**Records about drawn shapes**
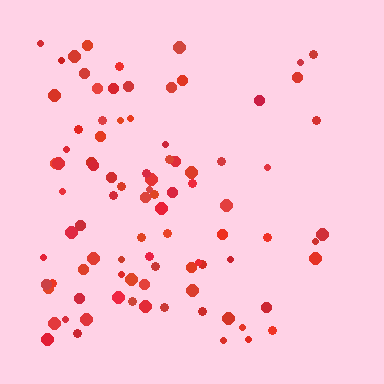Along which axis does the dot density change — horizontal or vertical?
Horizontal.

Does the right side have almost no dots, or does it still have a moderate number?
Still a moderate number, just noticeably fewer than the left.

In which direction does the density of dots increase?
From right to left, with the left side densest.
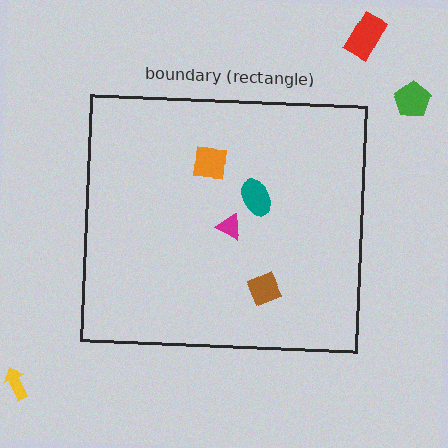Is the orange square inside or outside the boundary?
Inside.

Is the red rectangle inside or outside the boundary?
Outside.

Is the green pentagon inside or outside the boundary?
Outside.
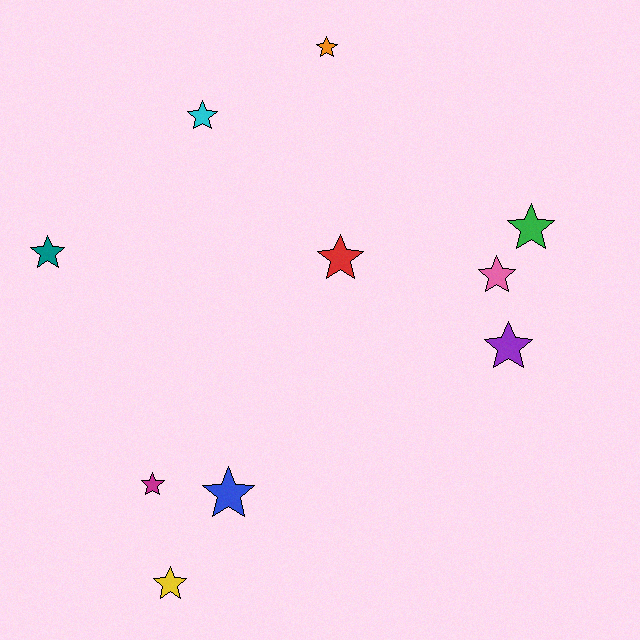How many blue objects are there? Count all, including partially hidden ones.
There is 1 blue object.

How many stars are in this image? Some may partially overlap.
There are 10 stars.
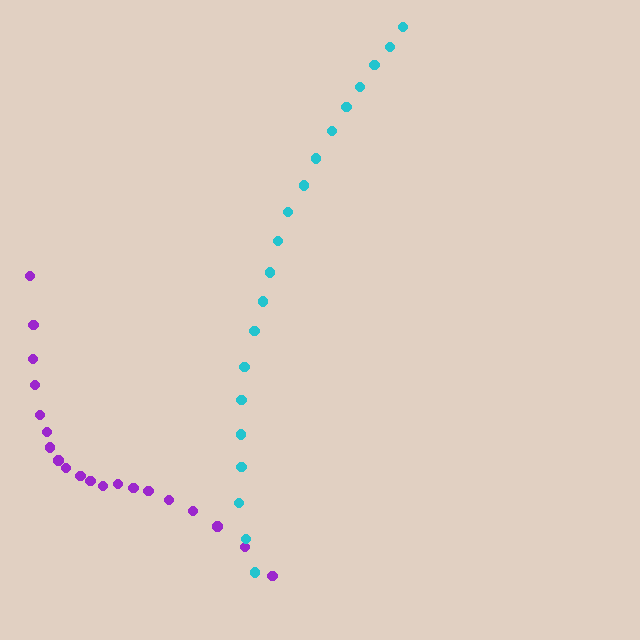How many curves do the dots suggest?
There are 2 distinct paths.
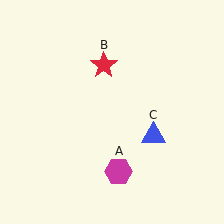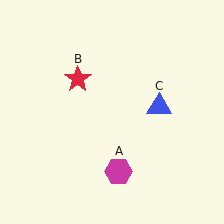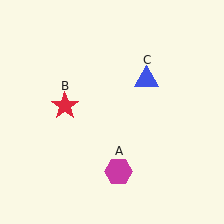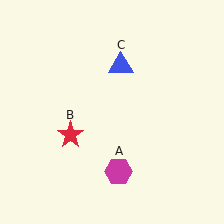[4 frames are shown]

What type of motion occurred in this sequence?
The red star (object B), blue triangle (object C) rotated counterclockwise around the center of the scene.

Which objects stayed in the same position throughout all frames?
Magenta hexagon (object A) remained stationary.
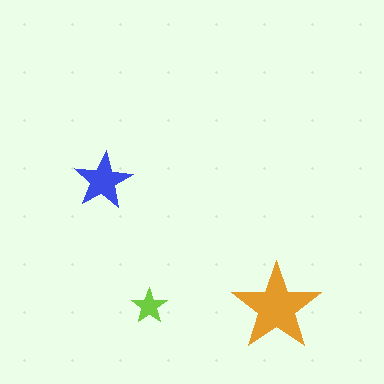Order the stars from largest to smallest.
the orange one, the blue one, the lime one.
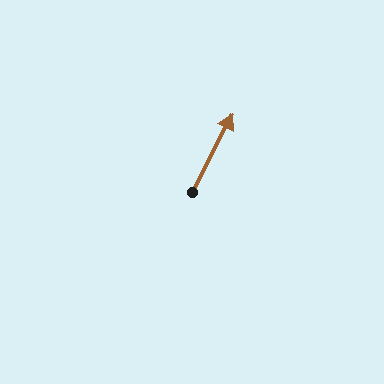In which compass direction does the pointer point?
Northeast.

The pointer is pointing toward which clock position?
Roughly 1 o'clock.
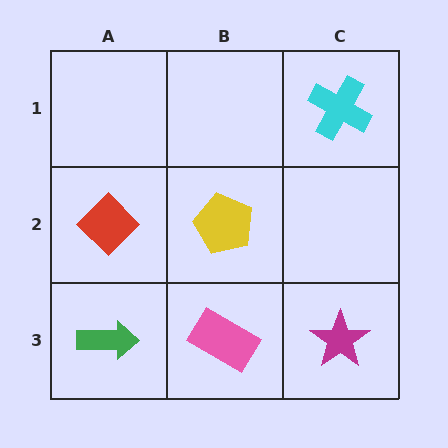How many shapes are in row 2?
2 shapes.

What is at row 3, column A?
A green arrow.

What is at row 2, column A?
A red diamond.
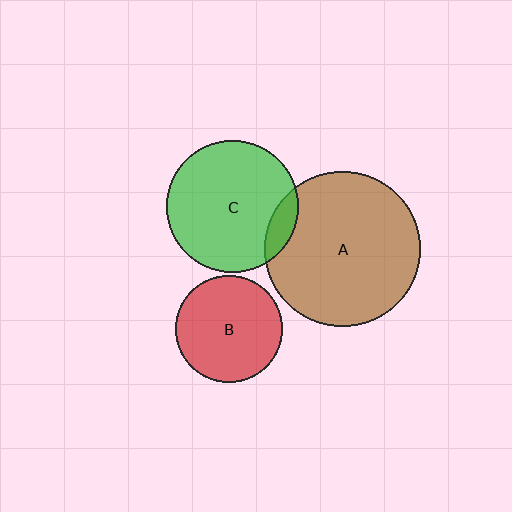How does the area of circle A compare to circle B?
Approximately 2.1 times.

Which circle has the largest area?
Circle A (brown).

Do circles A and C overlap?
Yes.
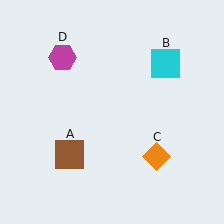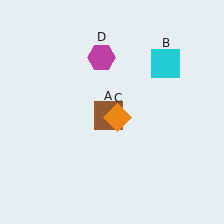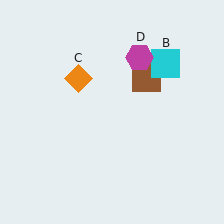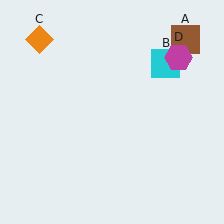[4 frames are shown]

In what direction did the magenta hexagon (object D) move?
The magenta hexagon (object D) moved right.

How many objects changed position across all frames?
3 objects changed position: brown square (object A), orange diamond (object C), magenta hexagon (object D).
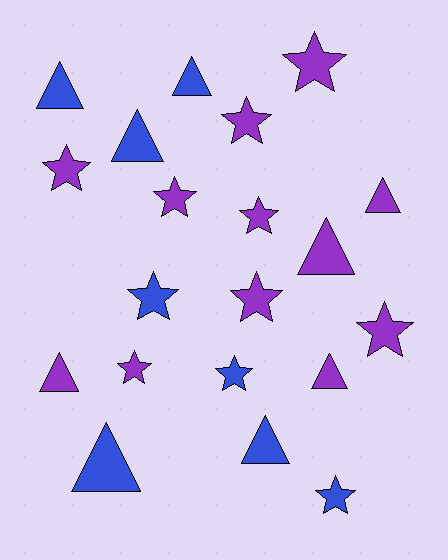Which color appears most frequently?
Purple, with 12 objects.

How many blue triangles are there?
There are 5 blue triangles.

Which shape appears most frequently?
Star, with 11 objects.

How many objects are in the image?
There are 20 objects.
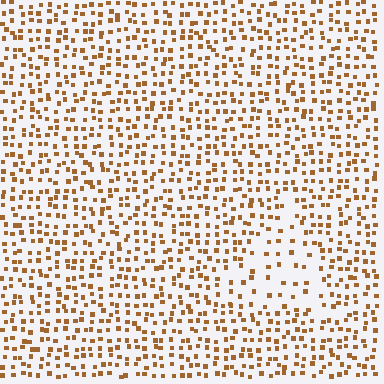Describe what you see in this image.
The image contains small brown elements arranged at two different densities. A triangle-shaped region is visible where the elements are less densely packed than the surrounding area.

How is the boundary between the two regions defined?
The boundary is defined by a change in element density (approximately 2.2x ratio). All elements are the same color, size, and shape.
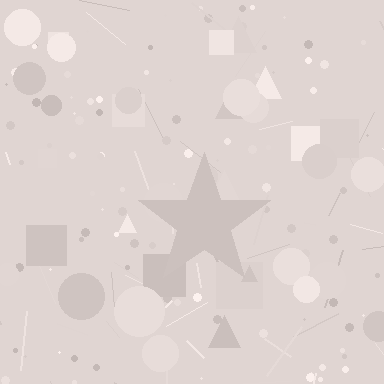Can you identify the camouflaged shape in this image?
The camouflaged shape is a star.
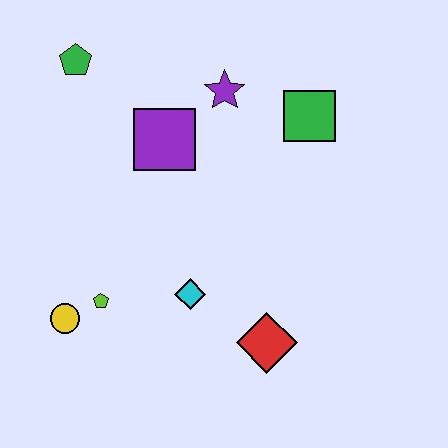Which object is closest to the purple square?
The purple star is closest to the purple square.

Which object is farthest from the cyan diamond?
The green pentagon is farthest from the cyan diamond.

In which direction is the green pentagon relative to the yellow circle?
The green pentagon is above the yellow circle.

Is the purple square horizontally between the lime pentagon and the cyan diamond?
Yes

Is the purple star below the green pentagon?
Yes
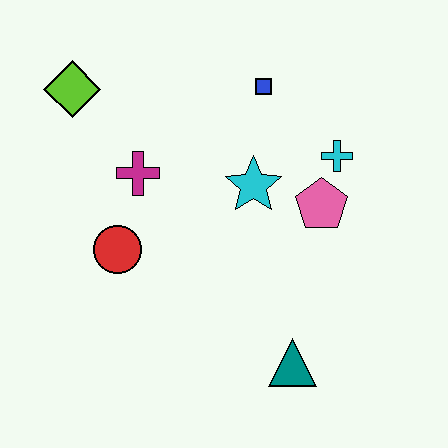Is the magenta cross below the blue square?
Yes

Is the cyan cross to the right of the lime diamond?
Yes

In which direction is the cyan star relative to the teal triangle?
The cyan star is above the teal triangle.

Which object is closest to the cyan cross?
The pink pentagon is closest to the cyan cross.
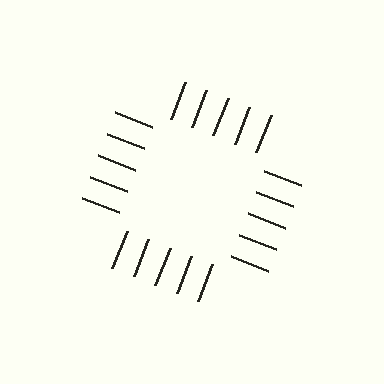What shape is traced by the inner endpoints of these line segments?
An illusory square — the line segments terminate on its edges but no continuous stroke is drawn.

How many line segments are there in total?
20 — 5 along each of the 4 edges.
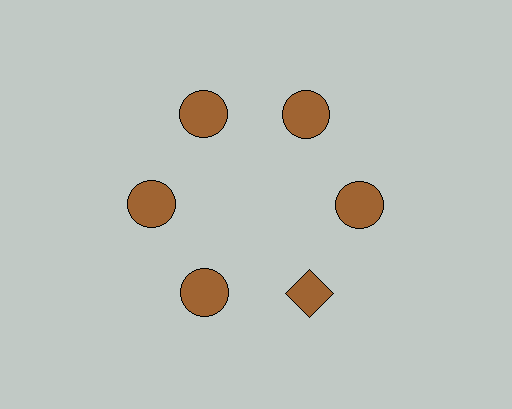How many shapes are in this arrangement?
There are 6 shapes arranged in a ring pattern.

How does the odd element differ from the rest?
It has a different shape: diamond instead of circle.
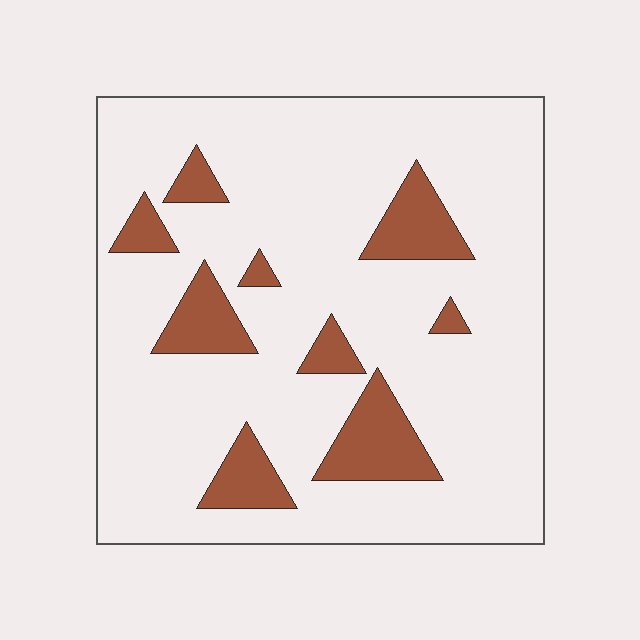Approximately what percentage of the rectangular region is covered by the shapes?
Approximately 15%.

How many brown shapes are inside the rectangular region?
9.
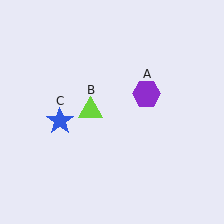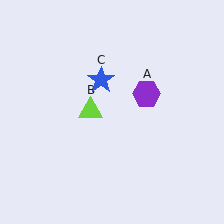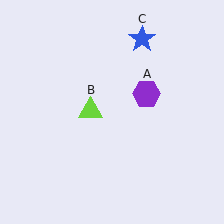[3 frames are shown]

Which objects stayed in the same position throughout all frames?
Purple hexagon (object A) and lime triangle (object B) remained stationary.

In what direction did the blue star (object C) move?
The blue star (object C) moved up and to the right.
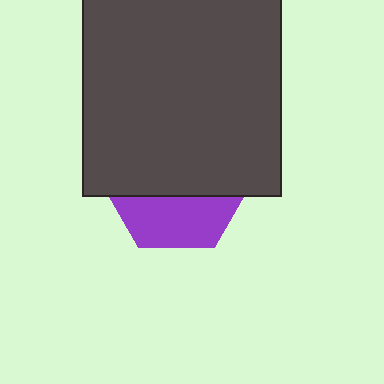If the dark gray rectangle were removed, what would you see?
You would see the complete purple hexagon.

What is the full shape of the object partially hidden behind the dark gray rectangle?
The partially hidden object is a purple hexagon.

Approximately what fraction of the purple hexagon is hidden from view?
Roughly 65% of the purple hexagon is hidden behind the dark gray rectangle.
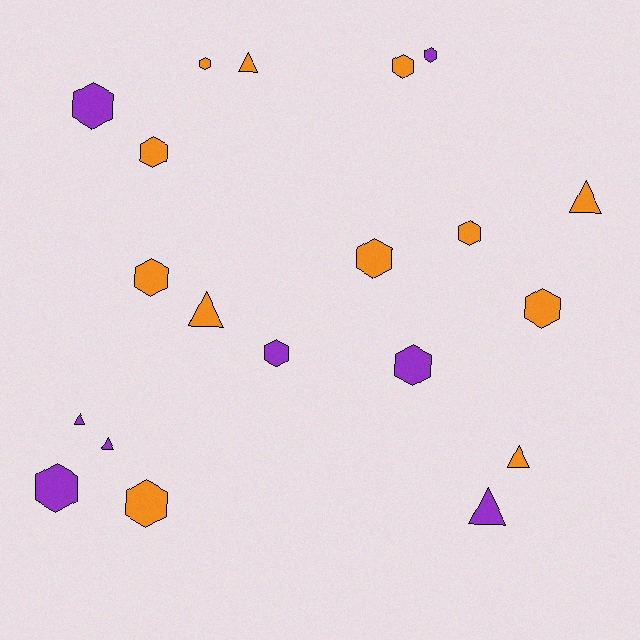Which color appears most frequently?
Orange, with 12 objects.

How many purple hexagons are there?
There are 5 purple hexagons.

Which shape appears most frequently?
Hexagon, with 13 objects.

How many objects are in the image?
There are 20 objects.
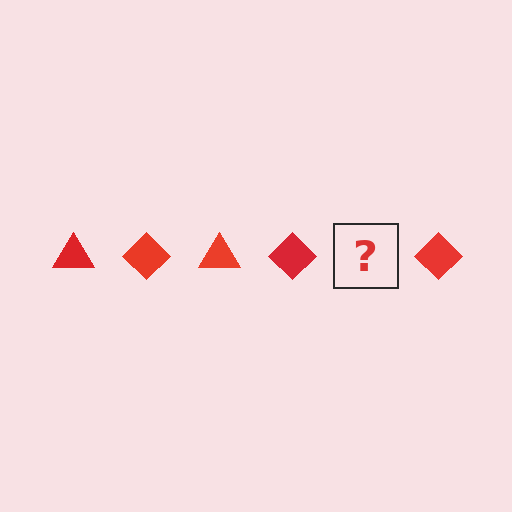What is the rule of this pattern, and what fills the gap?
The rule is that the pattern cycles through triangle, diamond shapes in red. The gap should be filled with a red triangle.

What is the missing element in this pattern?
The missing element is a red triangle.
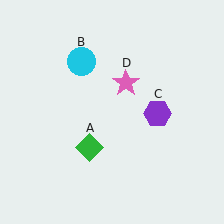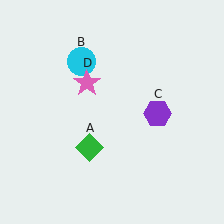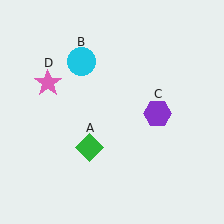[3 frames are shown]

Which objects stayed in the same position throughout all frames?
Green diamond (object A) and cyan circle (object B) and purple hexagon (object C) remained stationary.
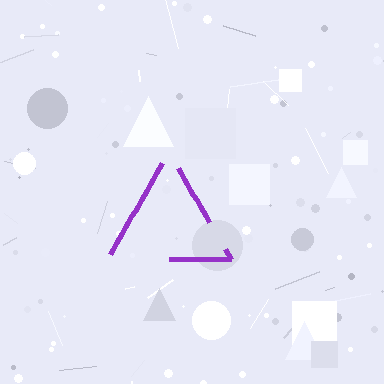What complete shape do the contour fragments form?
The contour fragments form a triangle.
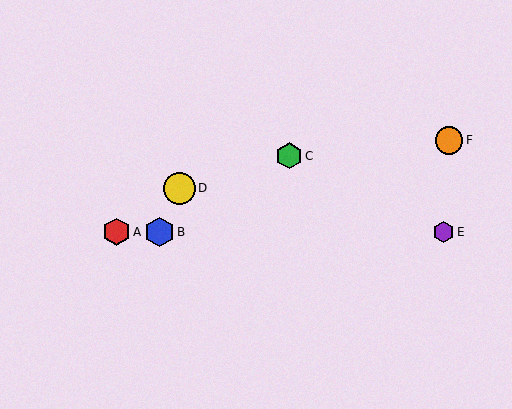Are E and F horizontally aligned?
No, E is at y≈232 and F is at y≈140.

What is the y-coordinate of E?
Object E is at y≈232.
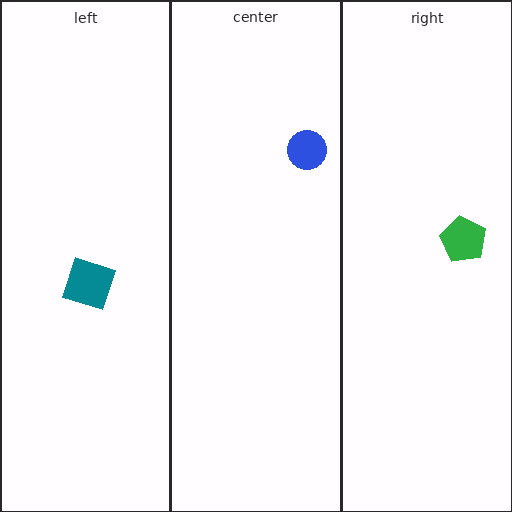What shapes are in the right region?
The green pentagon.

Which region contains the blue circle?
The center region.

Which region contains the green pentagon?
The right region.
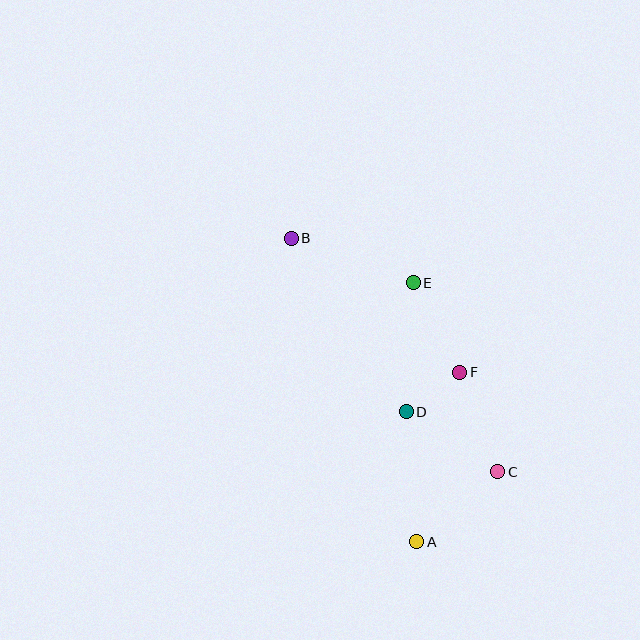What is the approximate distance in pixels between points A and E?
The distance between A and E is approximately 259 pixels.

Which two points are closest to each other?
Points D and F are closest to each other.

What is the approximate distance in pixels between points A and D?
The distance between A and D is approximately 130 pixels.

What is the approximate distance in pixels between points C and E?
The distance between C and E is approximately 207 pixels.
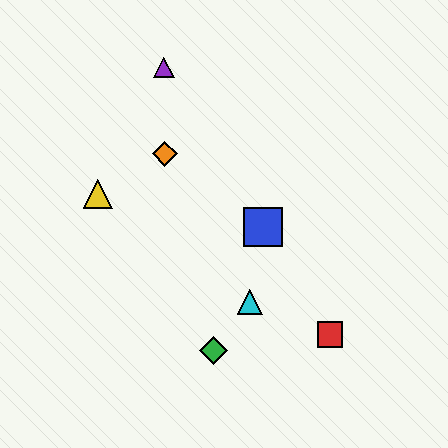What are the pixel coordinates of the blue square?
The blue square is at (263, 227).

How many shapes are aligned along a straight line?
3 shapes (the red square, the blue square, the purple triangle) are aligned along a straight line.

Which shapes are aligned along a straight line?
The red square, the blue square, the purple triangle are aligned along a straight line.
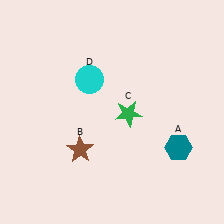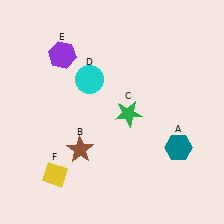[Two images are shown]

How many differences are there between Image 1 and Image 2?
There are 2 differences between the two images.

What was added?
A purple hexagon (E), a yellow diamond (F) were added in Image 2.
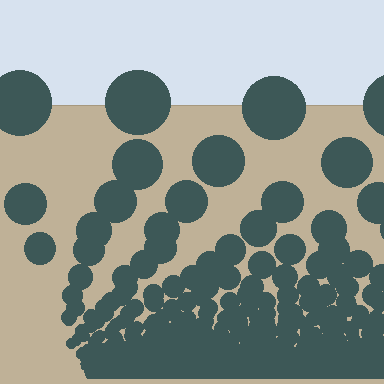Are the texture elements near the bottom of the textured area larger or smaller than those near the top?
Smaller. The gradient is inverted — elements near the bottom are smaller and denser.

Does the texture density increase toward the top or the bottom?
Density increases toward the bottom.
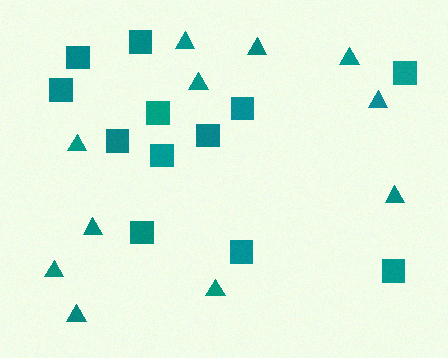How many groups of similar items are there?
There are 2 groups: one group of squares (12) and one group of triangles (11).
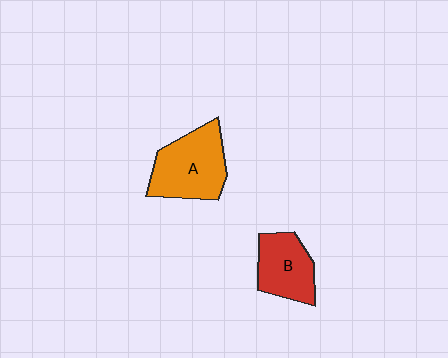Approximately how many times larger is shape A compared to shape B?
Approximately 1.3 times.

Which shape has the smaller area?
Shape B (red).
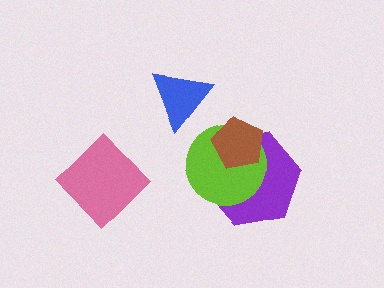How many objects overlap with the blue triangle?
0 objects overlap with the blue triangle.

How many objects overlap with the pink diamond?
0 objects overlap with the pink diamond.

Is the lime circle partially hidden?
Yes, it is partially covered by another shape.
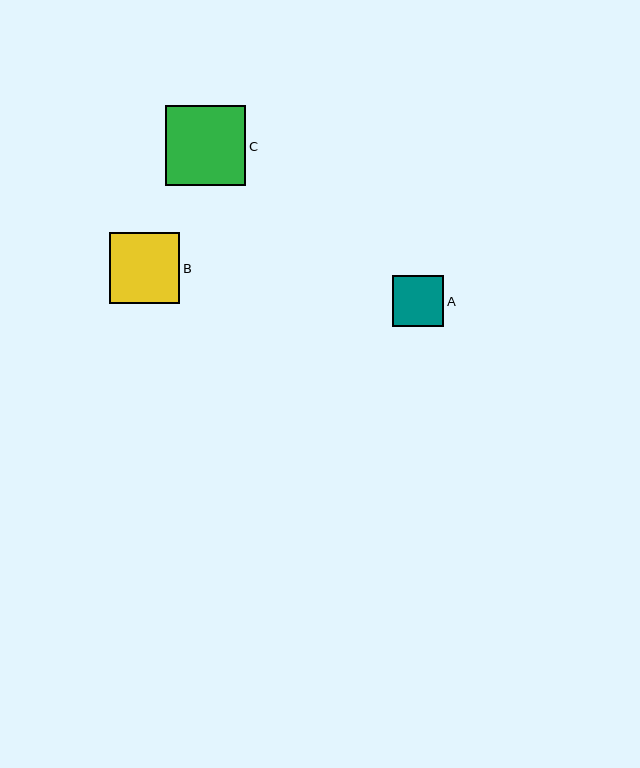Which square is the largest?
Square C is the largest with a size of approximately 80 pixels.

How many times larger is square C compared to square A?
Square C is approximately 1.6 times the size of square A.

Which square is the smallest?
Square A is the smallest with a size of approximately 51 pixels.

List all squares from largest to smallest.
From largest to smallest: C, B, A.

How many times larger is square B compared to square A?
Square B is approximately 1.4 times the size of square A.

**STATED GOAL**
Reproduce nothing but the lines from the line containing "How many times larger is square B" to the last line of the data, each exactly as written.

**REPLY TO THE TASK**
How many times larger is square B compared to square A?
Square B is approximately 1.4 times the size of square A.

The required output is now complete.